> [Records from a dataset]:

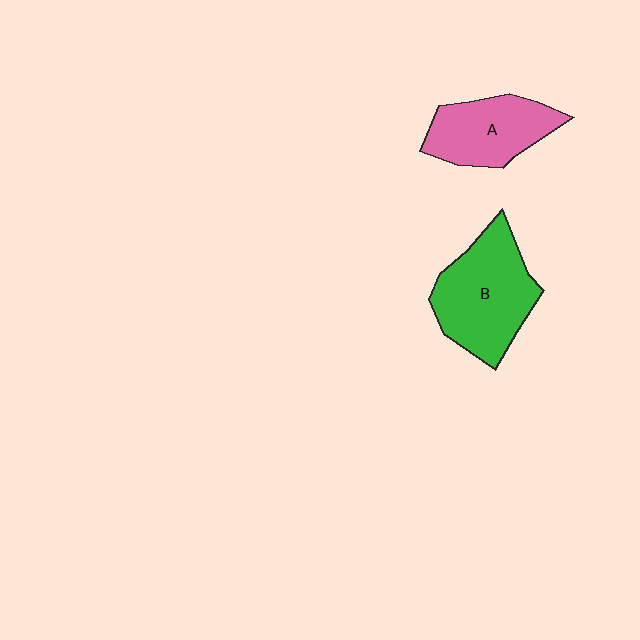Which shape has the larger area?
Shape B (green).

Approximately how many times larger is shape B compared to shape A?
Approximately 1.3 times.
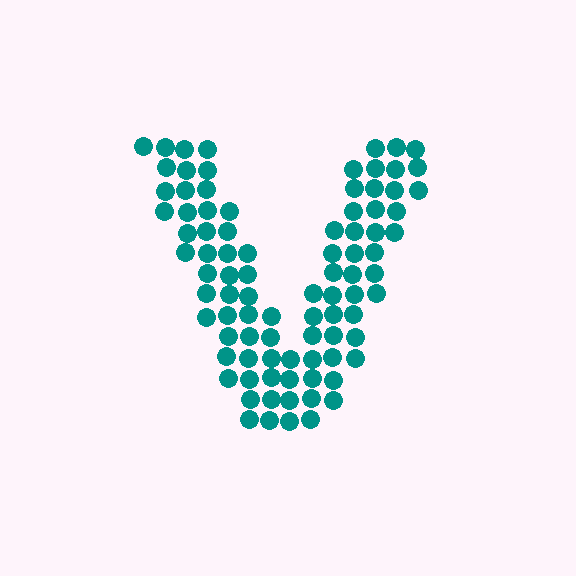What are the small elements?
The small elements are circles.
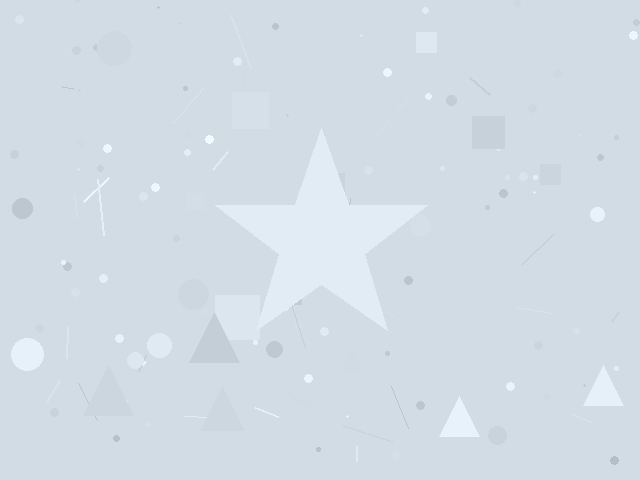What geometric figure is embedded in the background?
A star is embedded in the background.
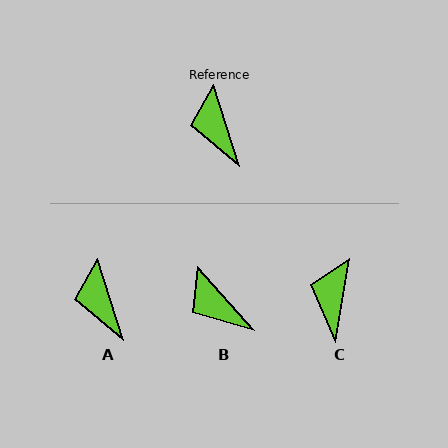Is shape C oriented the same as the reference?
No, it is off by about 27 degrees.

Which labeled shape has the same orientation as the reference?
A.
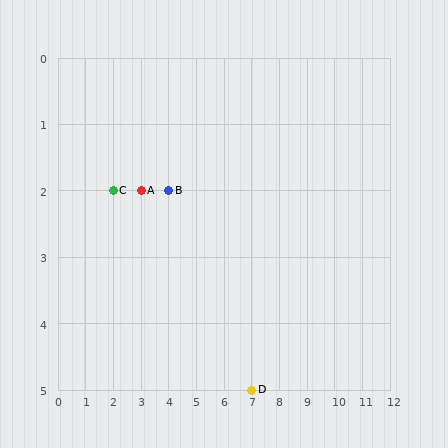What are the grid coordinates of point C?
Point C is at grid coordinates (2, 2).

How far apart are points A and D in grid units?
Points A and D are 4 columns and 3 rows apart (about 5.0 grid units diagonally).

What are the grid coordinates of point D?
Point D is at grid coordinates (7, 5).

> [What to work on]:
Take the line with "How far apart" and all lines after it through the end of the records, and write them out exactly; include nothing else.

> [Full output]:
How far apart are points A and D in grid units?
Points A and D are 4 columns and 3 rows apart (about 5.0 grid units diagonally).

What are the grid coordinates of point D?
Point D is at grid coordinates (7, 5).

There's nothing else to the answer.